### REQUIREMENT
Beginning at the line that contains "Which object is closest to the green hexagon?", reproduce every line to the end of the material without changing any of them.

### ENTRIES SUPPLIED
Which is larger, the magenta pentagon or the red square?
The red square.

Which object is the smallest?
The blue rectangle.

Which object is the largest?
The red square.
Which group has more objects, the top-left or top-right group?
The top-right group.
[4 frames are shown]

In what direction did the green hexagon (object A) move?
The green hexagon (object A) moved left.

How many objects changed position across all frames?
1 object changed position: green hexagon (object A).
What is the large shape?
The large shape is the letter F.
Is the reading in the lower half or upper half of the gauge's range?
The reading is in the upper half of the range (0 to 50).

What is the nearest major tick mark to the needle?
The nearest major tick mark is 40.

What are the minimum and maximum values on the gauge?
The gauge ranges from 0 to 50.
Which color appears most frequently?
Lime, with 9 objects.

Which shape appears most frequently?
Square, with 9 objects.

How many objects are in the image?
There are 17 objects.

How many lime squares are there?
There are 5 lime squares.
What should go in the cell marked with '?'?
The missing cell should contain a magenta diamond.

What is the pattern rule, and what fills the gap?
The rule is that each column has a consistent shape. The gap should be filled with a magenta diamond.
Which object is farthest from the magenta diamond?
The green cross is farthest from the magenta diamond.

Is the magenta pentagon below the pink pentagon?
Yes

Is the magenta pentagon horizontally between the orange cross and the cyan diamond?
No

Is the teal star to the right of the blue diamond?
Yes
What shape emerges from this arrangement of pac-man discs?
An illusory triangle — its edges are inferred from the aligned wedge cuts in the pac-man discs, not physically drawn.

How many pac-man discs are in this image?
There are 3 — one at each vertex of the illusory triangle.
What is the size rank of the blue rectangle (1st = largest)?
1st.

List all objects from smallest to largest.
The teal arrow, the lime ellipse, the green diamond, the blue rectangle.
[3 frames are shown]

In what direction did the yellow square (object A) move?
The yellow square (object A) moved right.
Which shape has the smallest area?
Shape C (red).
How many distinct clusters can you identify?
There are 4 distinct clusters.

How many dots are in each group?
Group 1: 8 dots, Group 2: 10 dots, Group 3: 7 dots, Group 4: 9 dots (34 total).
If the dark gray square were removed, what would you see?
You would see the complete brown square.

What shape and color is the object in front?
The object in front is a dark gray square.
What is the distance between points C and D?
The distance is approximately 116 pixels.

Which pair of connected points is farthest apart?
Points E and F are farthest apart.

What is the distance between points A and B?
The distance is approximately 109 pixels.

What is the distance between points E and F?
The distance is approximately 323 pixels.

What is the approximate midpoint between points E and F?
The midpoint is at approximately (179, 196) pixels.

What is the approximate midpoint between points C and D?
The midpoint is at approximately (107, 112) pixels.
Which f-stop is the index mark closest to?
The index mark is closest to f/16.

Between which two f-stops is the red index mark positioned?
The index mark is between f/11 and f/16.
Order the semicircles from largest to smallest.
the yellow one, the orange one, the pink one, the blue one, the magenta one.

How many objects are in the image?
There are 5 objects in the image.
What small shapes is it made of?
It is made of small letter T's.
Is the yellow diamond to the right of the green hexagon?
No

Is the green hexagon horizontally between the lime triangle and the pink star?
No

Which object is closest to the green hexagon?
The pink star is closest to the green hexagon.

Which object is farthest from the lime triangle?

### EXERCISE SOLUTION
Which object is closest to the green hexagon?
The pink star is closest to the green hexagon.

Which object is farthest from the lime triangle?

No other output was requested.